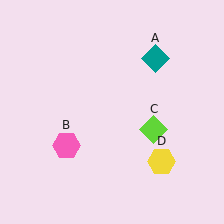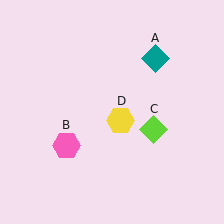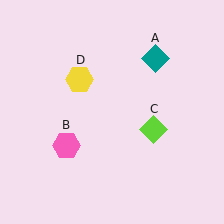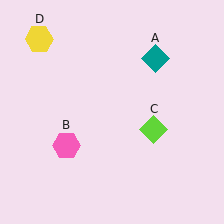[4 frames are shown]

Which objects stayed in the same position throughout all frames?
Teal diamond (object A) and pink hexagon (object B) and lime diamond (object C) remained stationary.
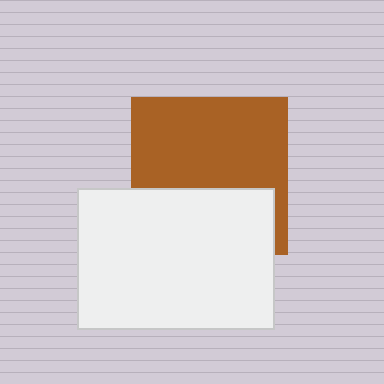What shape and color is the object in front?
The object in front is a white rectangle.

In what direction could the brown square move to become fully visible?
The brown square could move up. That would shift it out from behind the white rectangle entirely.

·····

• **INSTRUCTION**:
Make an exact copy of the listing above. Do not include the pictures.

• **TASK OUTPUT**:
[4 frames are shown]

Which objects stayed in the same position throughout all frames?
Teal diamond (object A) and pink hexagon (object B) and lime diamond (object C) remained stationary.
What shape and color is the object in front?
The object in front is a white rectangle.

In what direction could the brown square move to become fully visible?
The brown square could move up. That would shift it out from behind the white rectangle entirely.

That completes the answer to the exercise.